What the task requires →
Write the material out again in full, word for word. Do not include the pictures.

─── Records to process

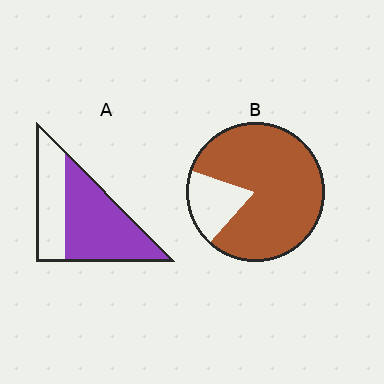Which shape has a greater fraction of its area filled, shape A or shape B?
Shape B.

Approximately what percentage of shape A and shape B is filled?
A is approximately 65% and B is approximately 80%.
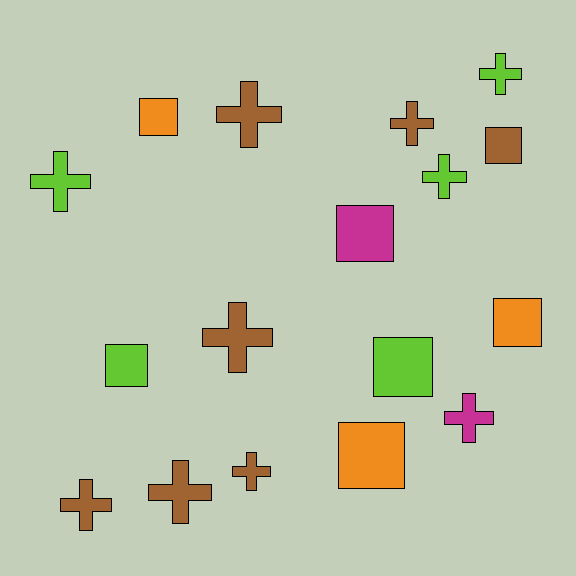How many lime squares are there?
There are 2 lime squares.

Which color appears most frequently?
Brown, with 7 objects.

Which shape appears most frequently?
Cross, with 10 objects.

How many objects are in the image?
There are 17 objects.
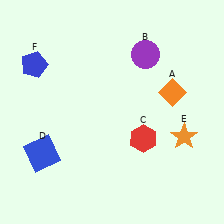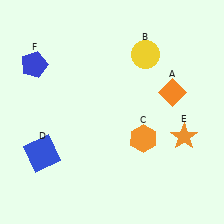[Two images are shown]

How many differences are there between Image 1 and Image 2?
There are 2 differences between the two images.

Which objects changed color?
B changed from purple to yellow. C changed from red to orange.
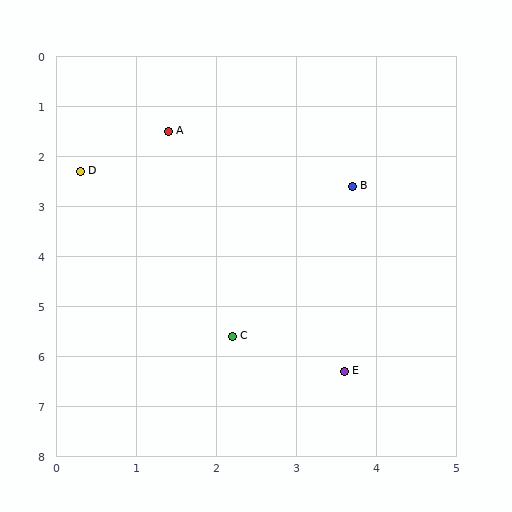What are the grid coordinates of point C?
Point C is at approximately (2.2, 5.6).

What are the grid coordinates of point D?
Point D is at approximately (0.3, 2.3).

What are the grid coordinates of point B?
Point B is at approximately (3.7, 2.6).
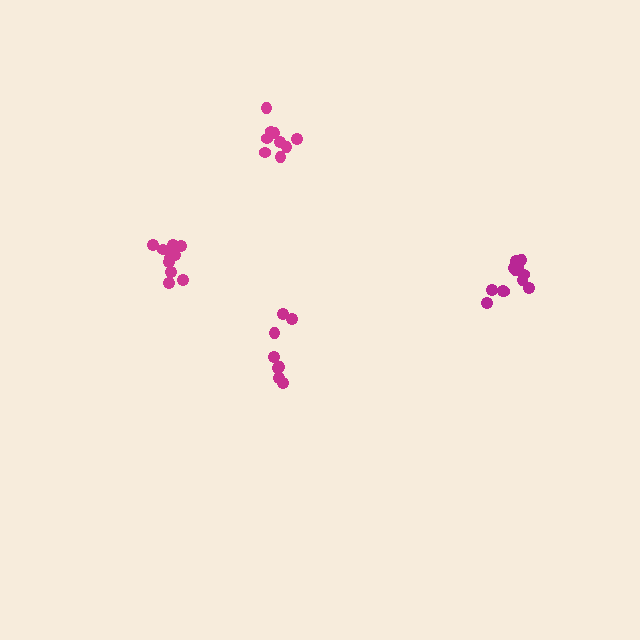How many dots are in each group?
Group 1: 12 dots, Group 2: 8 dots, Group 3: 11 dots, Group 4: 9 dots (40 total).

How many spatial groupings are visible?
There are 4 spatial groupings.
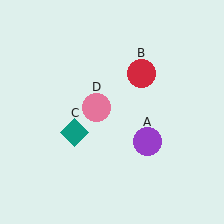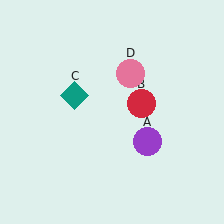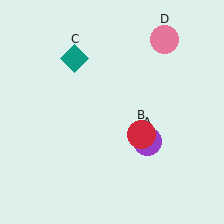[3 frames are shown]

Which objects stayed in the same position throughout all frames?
Purple circle (object A) remained stationary.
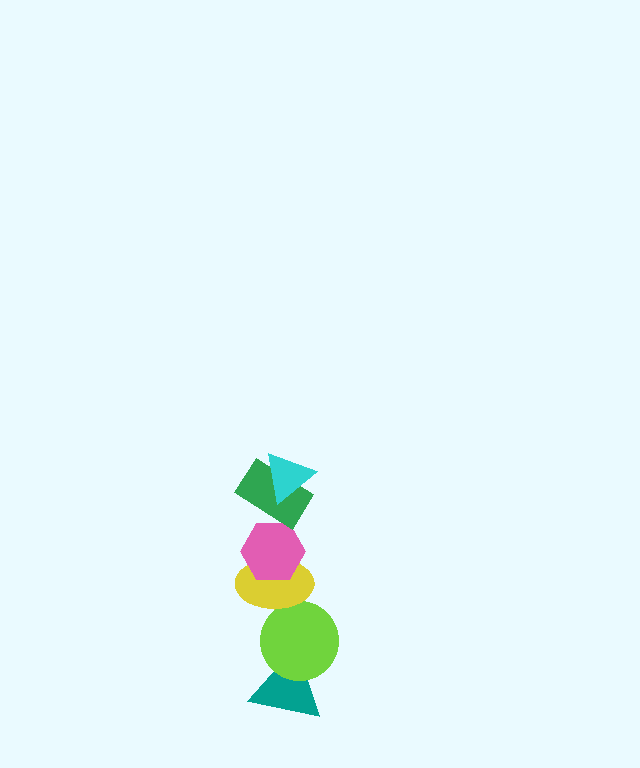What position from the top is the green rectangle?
The green rectangle is 2nd from the top.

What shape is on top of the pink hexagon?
The green rectangle is on top of the pink hexagon.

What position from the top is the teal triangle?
The teal triangle is 6th from the top.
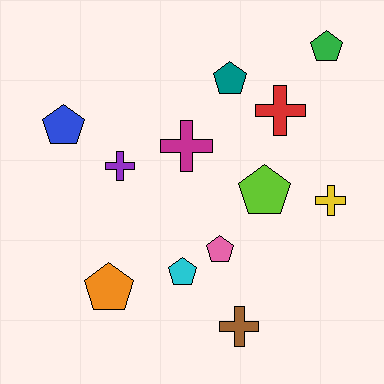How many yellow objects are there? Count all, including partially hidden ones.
There is 1 yellow object.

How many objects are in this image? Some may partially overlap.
There are 12 objects.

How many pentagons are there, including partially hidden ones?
There are 7 pentagons.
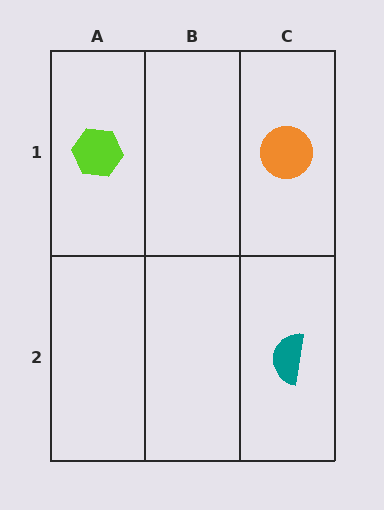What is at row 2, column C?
A teal semicircle.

──────

Reply →
Which shape has a greater fraction of its area filled, shape A or shape B?
Shape B.

Approximately what percentage of shape A and shape B is filled?
A is approximately 65% and B is approximately 80%.
How many lime squares are there?
There are 2 lime squares.

Which color appears most frequently?
Brown, with 7 objects.

Which shape appears most frequently?
Cross, with 10 objects.

How many objects are in the image?
There are 17 objects.
[Two images are shown]

How many differences are there between Image 1 and Image 2?
There are 2 differences between the two images.

Which objects changed color?
B changed from purple to yellow. C changed from red to orange.
What are the grid coordinates of point C?
Point C is at approximately (2.2, 5.6).

What are the grid coordinates of point D?
Point D is at approximately (0.3, 2.3).

What are the grid coordinates of point B?
Point B is at approximately (3.7, 2.6).
How many dots are in each group?
Group 1: 12 dots, Group 2: 8 dots, Group 3: 11 dots, Group 4: 9 dots (40 total).

How many spatial groupings are visible?
There are 4 spatial groupings.
[3 frames are shown]

Which objects stayed in the same position throughout all frames?
Purple circle (object A) remained stationary.
What position from the top is the green rectangle?
The green rectangle is 2nd from the top.

What shape is on top of the pink hexagon?
The green rectangle is on top of the pink hexagon.

What position from the top is the teal triangle?
The teal triangle is 6th from the top.
How many yellow objects are there? Count all, including partially hidden ones.
There is 1 yellow object.

How many objects are in this image? Some may partially overlap.
There are 12 objects.

How many pentagons are there, including partially hidden ones?
There are 7 pentagons.
What is at row 2, column C?
A teal semicircle.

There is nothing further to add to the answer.